Extracted records:
--
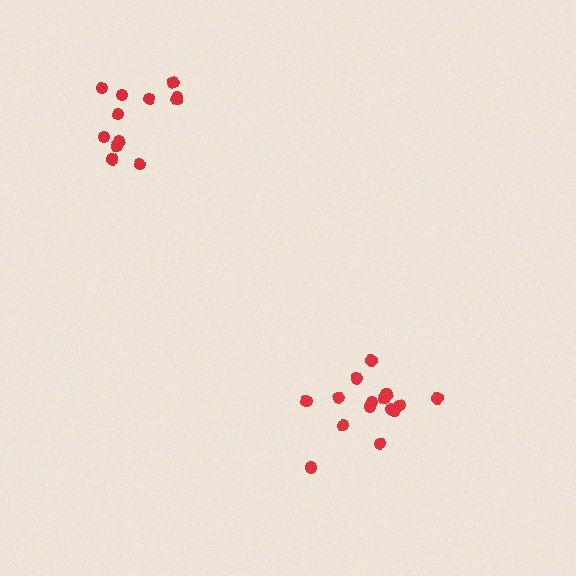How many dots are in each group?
Group 1: 12 dots, Group 2: 16 dots (28 total).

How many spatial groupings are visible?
There are 2 spatial groupings.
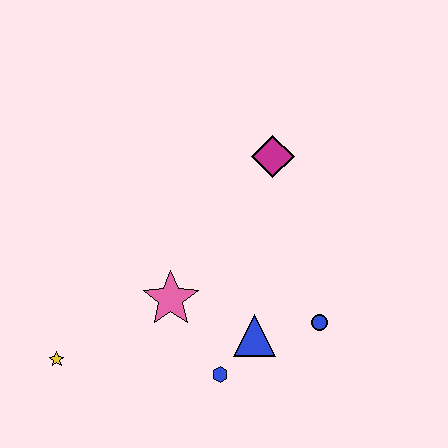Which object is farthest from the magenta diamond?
The yellow star is farthest from the magenta diamond.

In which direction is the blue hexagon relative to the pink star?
The blue hexagon is below the pink star.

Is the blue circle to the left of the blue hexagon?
--
**Written problem:** Reproduce the full material exactly, excluding the pictures.

**Solved exercise:**
How many dots are in each group?
Group 1: 12 dots, Group 2: 16 dots (28 total).

How many spatial groupings are visible?
There are 2 spatial groupings.
Which object is farthest from the magenta diamond?
The yellow star is farthest from the magenta diamond.

In which direction is the blue hexagon relative to the pink star?
The blue hexagon is below the pink star.

Is the blue circle to the left of the blue hexagon?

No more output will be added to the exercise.